⟨

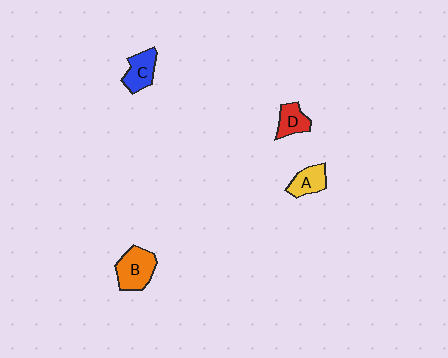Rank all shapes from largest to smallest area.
From largest to smallest: B (orange), C (blue), A (yellow), D (red).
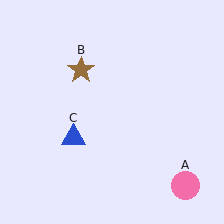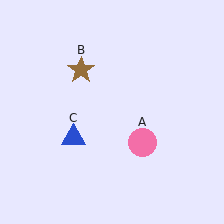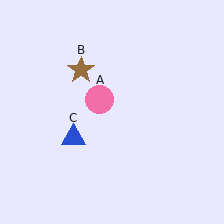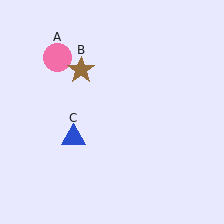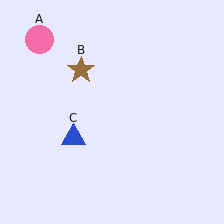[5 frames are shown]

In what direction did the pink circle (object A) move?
The pink circle (object A) moved up and to the left.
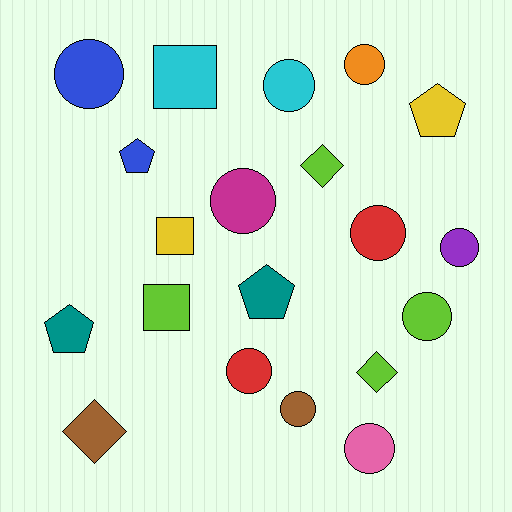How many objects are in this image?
There are 20 objects.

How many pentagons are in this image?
There are 4 pentagons.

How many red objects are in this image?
There are 2 red objects.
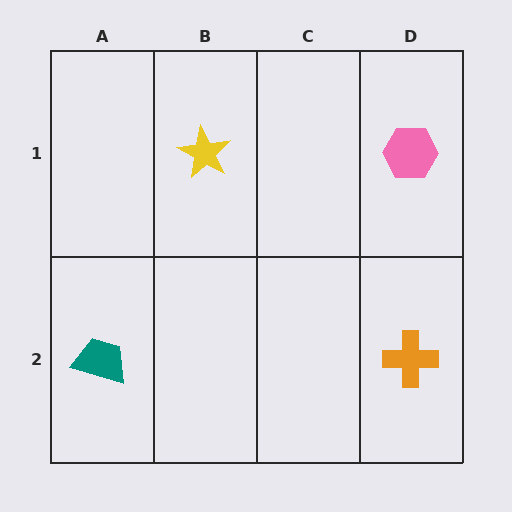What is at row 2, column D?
An orange cross.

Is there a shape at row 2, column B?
No, that cell is empty.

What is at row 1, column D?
A pink hexagon.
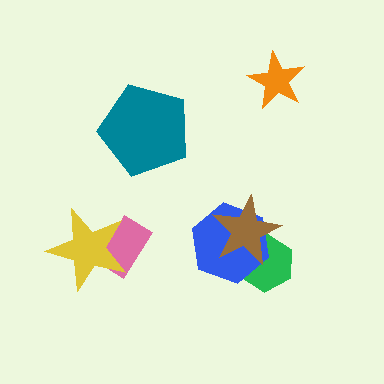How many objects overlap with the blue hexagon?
2 objects overlap with the blue hexagon.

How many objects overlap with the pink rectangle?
1 object overlaps with the pink rectangle.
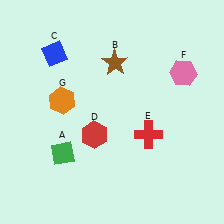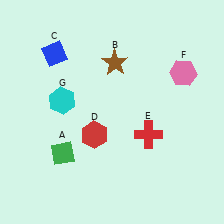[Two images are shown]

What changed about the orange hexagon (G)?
In Image 1, G is orange. In Image 2, it changed to cyan.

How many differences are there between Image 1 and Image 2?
There is 1 difference between the two images.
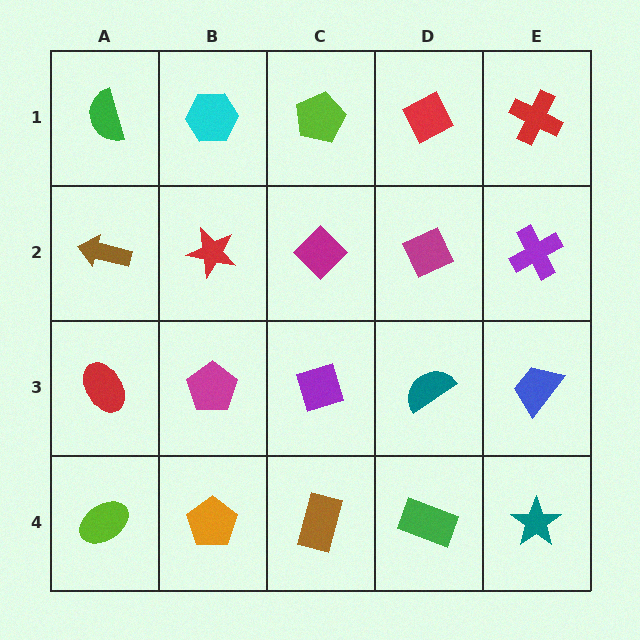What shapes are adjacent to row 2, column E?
A red cross (row 1, column E), a blue trapezoid (row 3, column E), a magenta diamond (row 2, column D).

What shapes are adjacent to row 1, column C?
A magenta diamond (row 2, column C), a cyan hexagon (row 1, column B), a red diamond (row 1, column D).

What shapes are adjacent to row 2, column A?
A green semicircle (row 1, column A), a red ellipse (row 3, column A), a red star (row 2, column B).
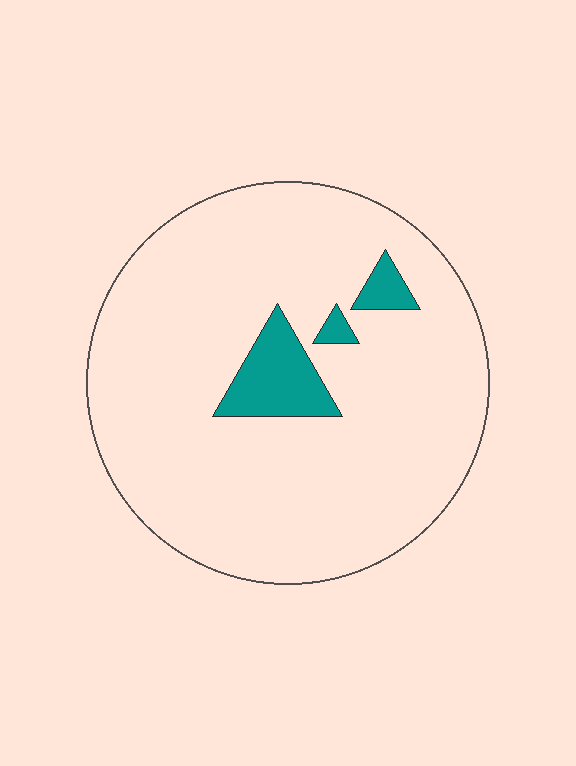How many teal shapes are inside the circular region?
3.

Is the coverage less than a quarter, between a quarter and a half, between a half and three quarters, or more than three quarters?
Less than a quarter.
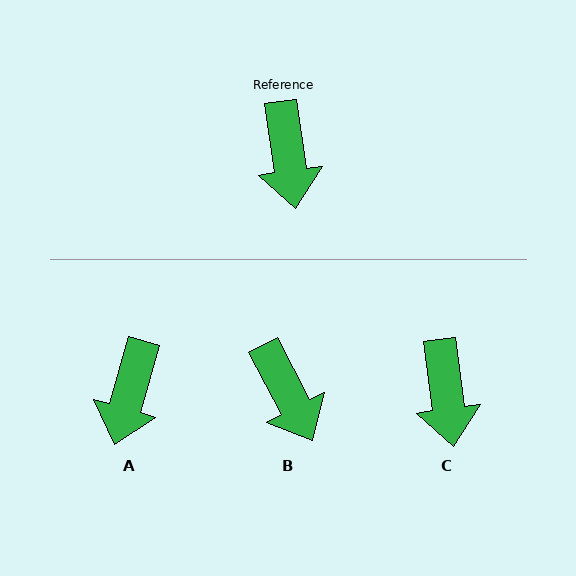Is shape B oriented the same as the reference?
No, it is off by about 20 degrees.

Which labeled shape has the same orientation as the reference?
C.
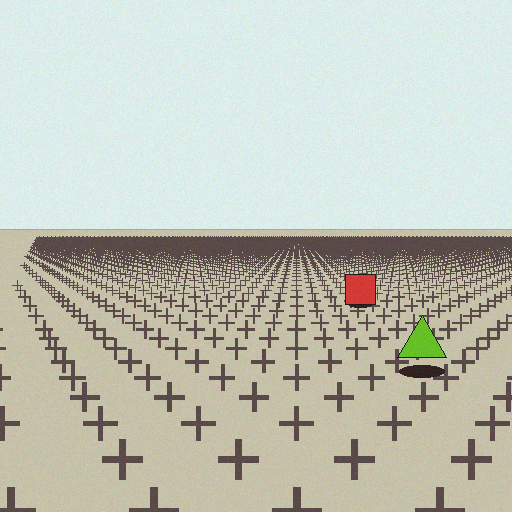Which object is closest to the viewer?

⟩

Omit all pictures while transcribing the entries verbatim.

Rank all shapes from largest to smallest area.
From largest to smallest: B (orange), C (blue), A (yellow), D (red).
[5 frames are shown]

In what direction did the pink circle (object A) move?
The pink circle (object A) moved up and to the left.
How many objects are in this image?
There are 20 objects.

How many pentagons are in this image?
There are 4 pentagons.

How many red objects are in this image?
There are 2 red objects.
What is at row 2, column D?
An orange cross.

Is there a shape at row 2, column B?
No, that cell is empty.

What is at row 1, column D?
A pink hexagon.
How many objects overlap with the blue hexagon?
2 objects overlap with the blue hexagon.

How many objects overlap with the pink rectangle?
1 object overlaps with the pink rectangle.
[Two images are shown]

What changed about the orange hexagon (G)?
In Image 1, G is orange. In Image 2, it changed to cyan.

How many differences are there between Image 1 and Image 2?
There is 1 difference between the two images.
What shapes are adjacent to row 2, column E?
A red cross (row 1, column E), a blue trapezoid (row 3, column E), a magenta diamond (row 2, column D).

What shapes are adjacent to row 1, column C?
A magenta diamond (row 2, column C), a cyan hexagon (row 1, column B), a red diamond (row 1, column D).

What shapes are adjacent to row 2, column A?
A green semicircle (row 1, column A), a red ellipse (row 3, column A), a red star (row 2, column B).
How many teal shapes are inside the circular region?
3.

Is the coverage less than a quarter, between a quarter and a half, between a half and three quarters, or more than three quarters?
Less than a quarter.
Is shape B oriented the same as the reference?
No, it is off by about 20 degrees.

Which labeled shape has the same orientation as the reference?
C.
Which object is closest to the viewer?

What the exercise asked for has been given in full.